* START STORED RECORDS *

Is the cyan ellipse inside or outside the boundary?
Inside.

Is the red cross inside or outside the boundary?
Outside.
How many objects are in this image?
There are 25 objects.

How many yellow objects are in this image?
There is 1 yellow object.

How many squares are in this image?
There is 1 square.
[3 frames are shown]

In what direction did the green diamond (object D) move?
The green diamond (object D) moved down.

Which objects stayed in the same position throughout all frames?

* END STORED RECORDS *
* START STORED RECORDS *

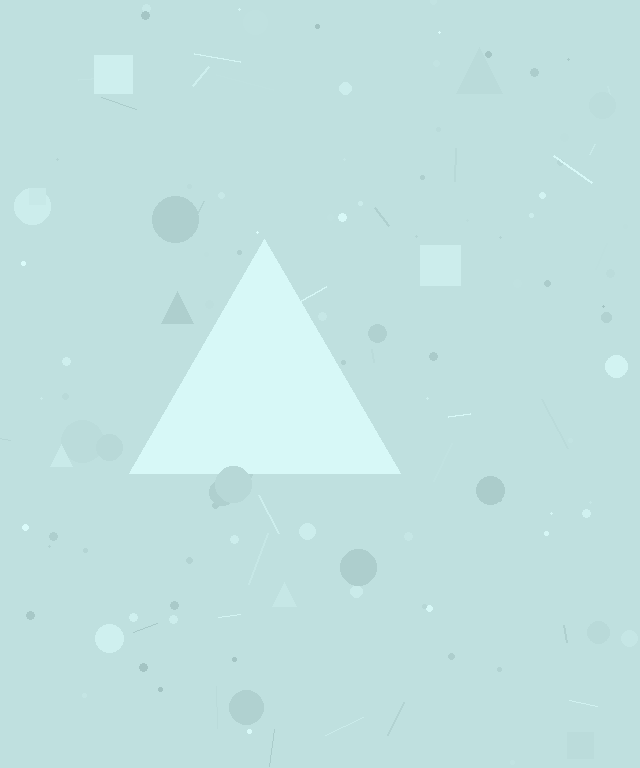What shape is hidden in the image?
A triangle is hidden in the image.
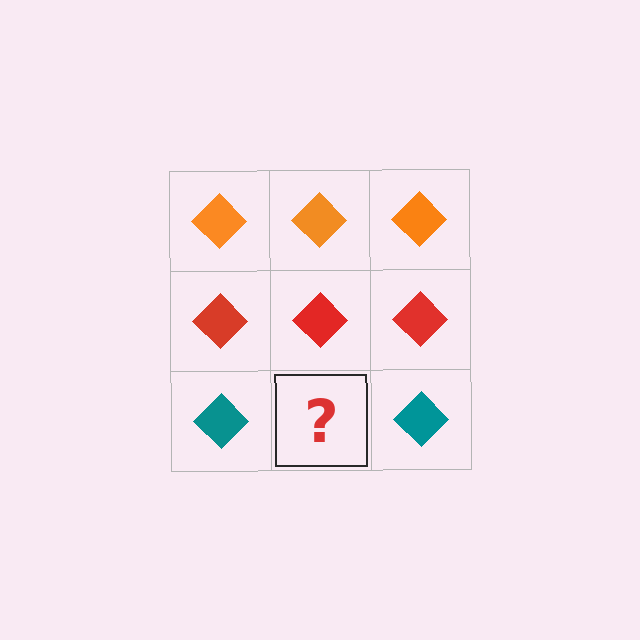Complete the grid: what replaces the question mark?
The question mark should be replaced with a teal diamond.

* END STORED RECORDS *

* DIRECTIVE *
Only the lines from the one holding "How many objects are in this image?" through the one holding "Which objects stayed" are wanted; retype them exactly.

* RIGHT ANSWER *
How many objects are in this image?
There are 25 objects.

How many yellow objects are in this image?
There is 1 yellow object.

How many squares are in this image?
There is 1 square.
[3 frames are shown]

In what direction did the green diamond (object D) move?
The green diamond (object D) moved down.

Which objects stayed in the same position throughout all frames?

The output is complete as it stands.